_GOAL OF THE EXERCISE:_ Pictures do not belong in the copy. Write out exactly the lines from the one containing "What shape is hidden in the image?" through the end of the data.

_MATERIAL FOR THE TASK:_
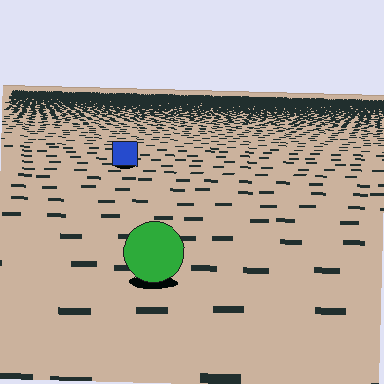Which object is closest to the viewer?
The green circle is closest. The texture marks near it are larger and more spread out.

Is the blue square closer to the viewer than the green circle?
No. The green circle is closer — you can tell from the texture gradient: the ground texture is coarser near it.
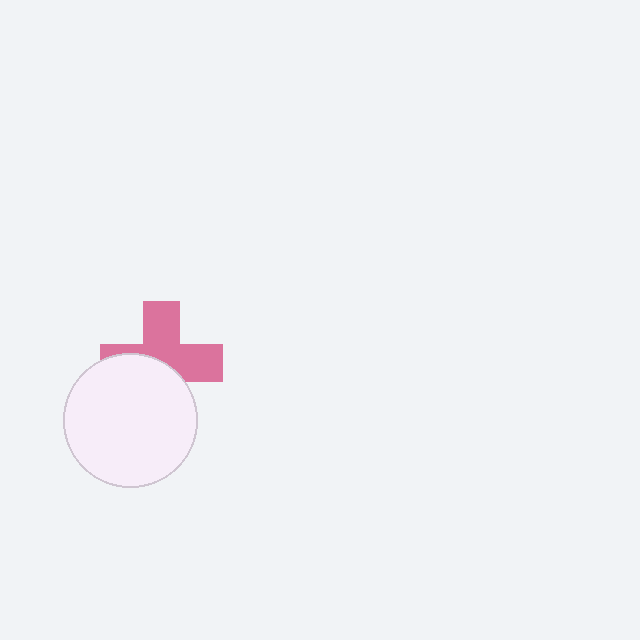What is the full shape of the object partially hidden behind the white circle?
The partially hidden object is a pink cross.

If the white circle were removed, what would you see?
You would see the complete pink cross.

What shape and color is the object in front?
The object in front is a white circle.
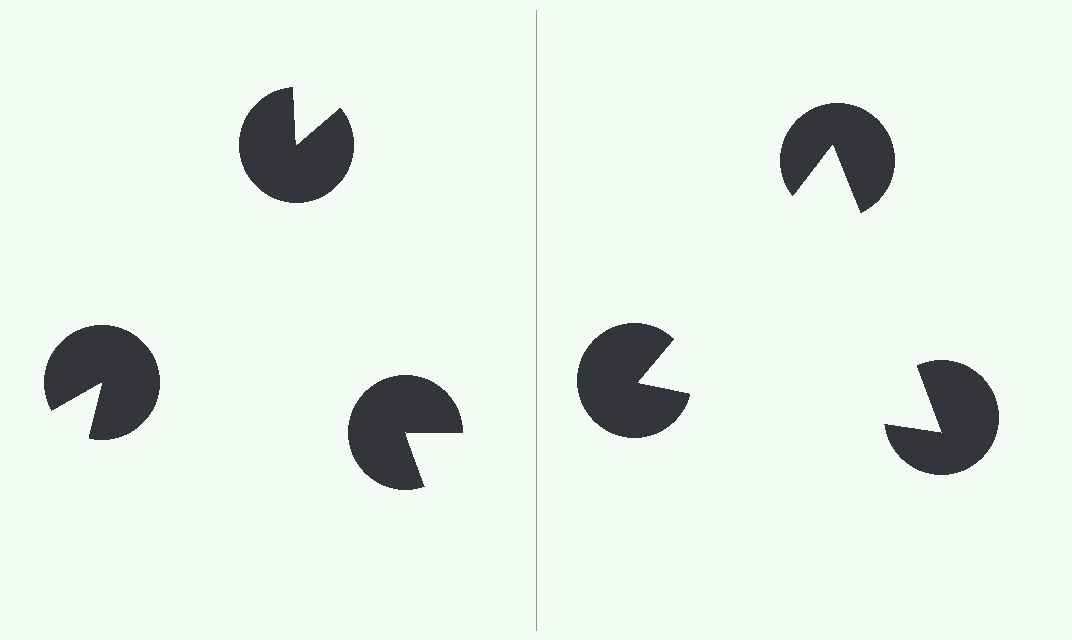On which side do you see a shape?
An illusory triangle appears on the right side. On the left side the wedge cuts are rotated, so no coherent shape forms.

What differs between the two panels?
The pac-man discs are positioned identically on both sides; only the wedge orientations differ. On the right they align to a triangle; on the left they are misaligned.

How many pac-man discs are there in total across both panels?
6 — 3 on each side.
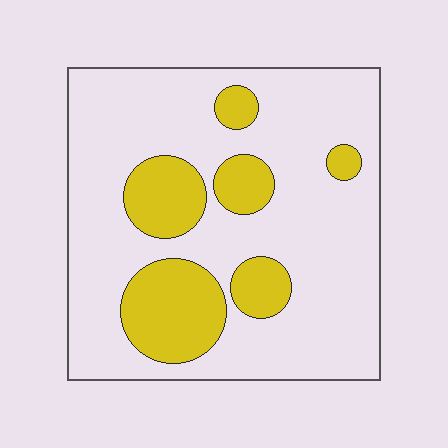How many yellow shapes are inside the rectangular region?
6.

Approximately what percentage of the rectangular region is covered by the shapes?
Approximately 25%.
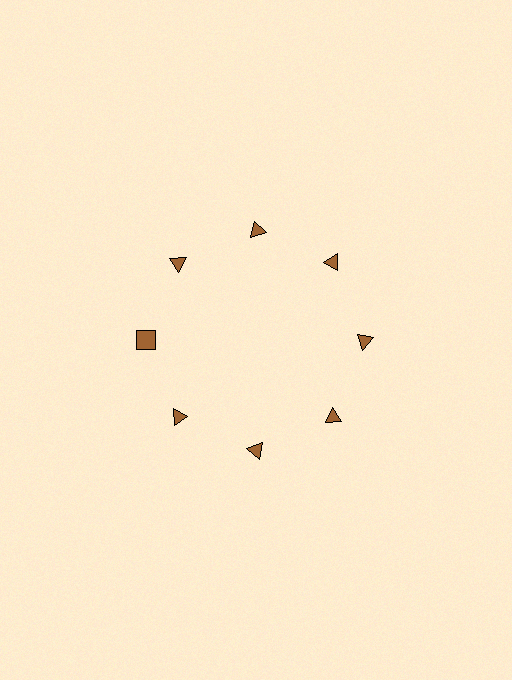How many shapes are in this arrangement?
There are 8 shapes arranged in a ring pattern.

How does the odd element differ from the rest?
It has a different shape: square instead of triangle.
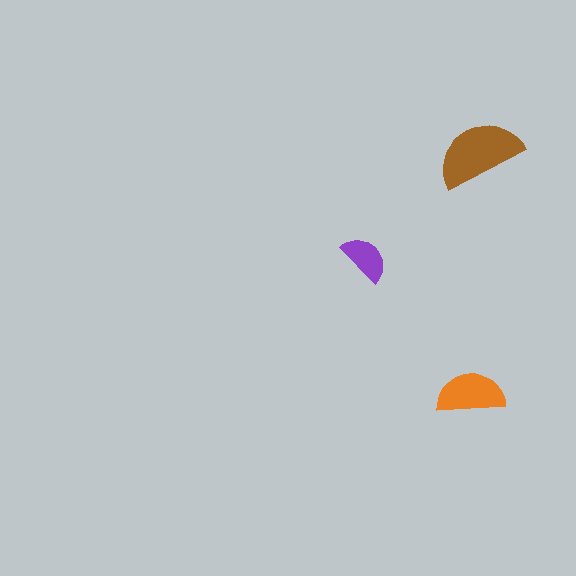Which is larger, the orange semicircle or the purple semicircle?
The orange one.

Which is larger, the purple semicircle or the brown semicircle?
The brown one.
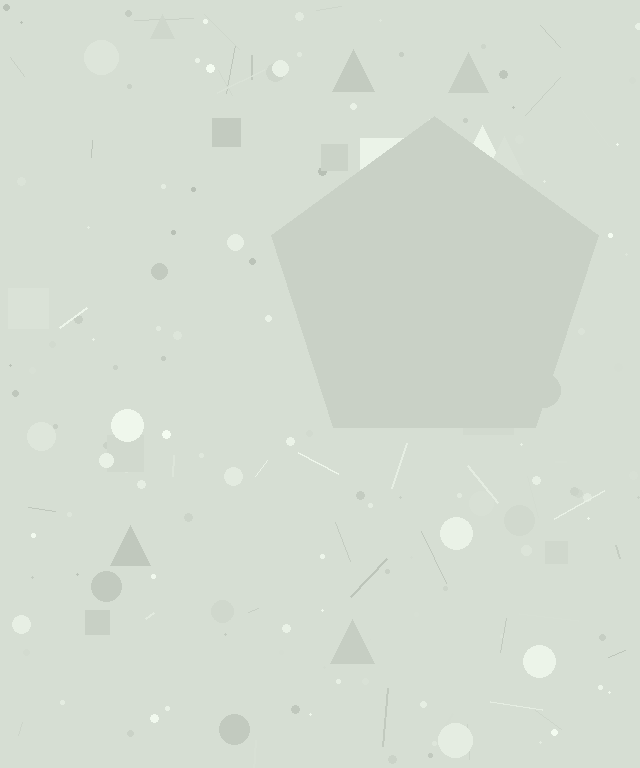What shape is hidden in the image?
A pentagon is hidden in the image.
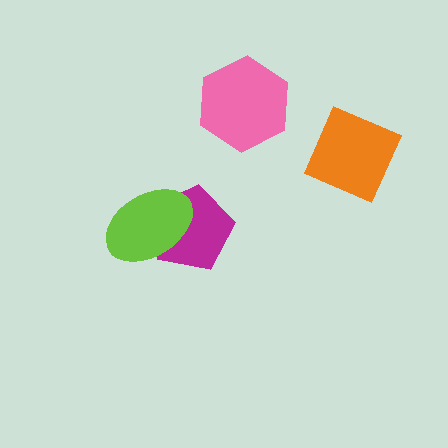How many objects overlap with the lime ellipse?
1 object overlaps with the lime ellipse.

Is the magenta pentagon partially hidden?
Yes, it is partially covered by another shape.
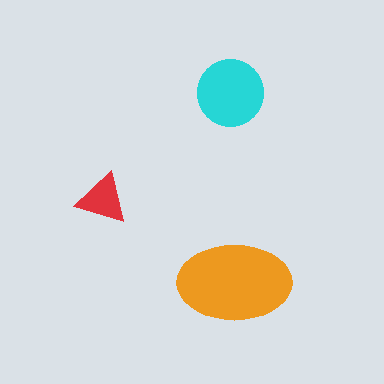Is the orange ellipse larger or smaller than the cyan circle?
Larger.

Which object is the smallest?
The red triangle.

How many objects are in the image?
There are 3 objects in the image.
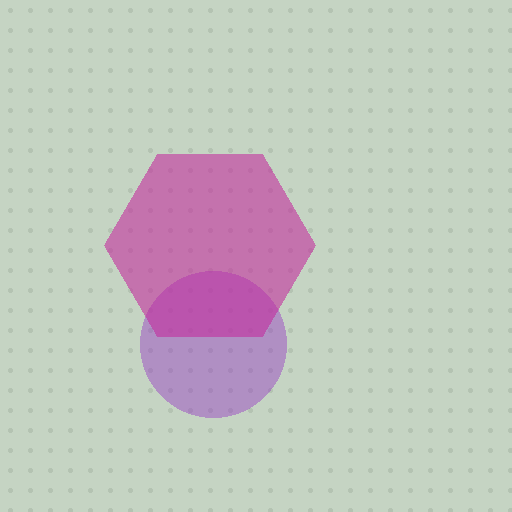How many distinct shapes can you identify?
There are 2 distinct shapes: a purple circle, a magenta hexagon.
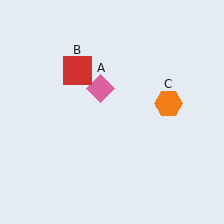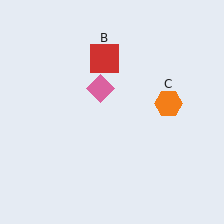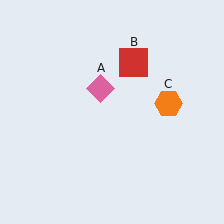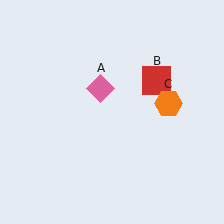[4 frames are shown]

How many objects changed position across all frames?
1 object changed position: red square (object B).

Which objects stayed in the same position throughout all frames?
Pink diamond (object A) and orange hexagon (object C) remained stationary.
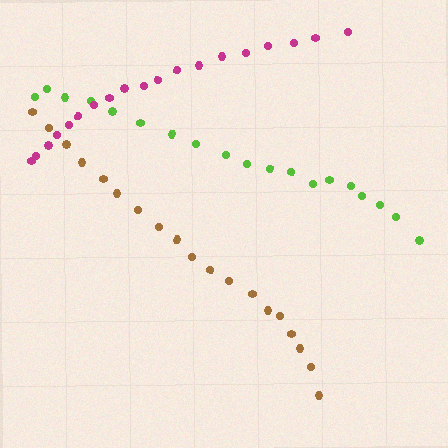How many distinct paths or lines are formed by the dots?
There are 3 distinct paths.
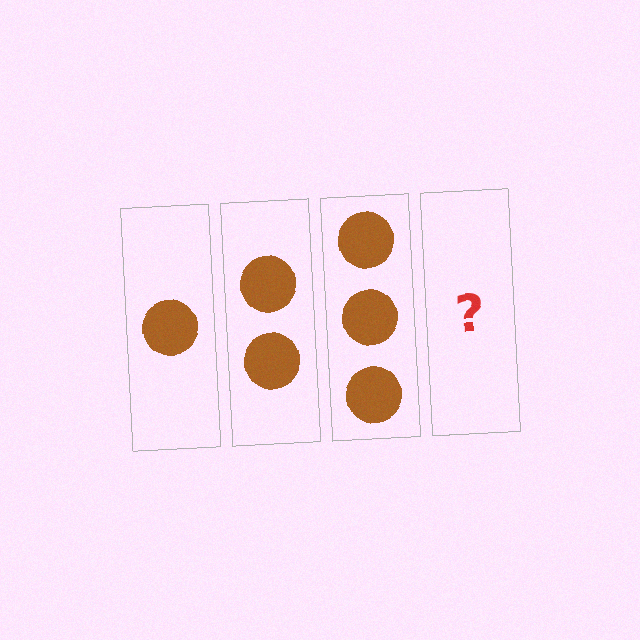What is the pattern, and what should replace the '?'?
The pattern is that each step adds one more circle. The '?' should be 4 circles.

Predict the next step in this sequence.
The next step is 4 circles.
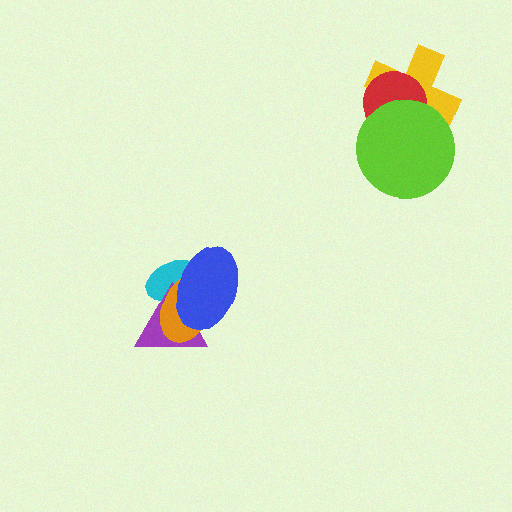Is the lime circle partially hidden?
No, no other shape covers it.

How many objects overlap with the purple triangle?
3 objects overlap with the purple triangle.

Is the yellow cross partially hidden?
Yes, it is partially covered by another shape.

_RESULT FOR THIS EXERCISE:_
What shape is hidden in the image?
A pentagon is hidden in the image.
How many objects overlap with the lime ellipse?
1 object overlaps with the lime ellipse.

Is the magenta pentagon partially hidden?
Yes, it is partially covered by another shape.
Is the orange ellipse larger or smaller than the cyan circle?
Larger.

Which object is the smallest?
The red triangle.

How many objects are in the image?
There are 3 objects in the image.
How many distinct shapes can you identify?
There are 2 distinct shapes: a purple circle, a magenta hexagon.
[4 frames are shown]

How many objects changed position across all frames?
1 object changed position: red square (object B).

Which objects stayed in the same position throughout all frames?
Pink diamond (object A) and orange hexagon (object C) remained stationary.
How many distinct paths or lines are formed by the dots?
There are 3 distinct paths.
What is the pattern, and what should replace the '?'?
The pattern is that each step adds one more circle. The '?' should be 4 circles.

Predict the next step in this sequence.
The next step is 4 circles.
Is the lime circle partially hidden?
No, no other shape covers it.

How many objects overlap with the purple triangle?
3 objects overlap with the purple triangle.

Is the yellow cross partially hidden?
Yes, it is partially covered by another shape.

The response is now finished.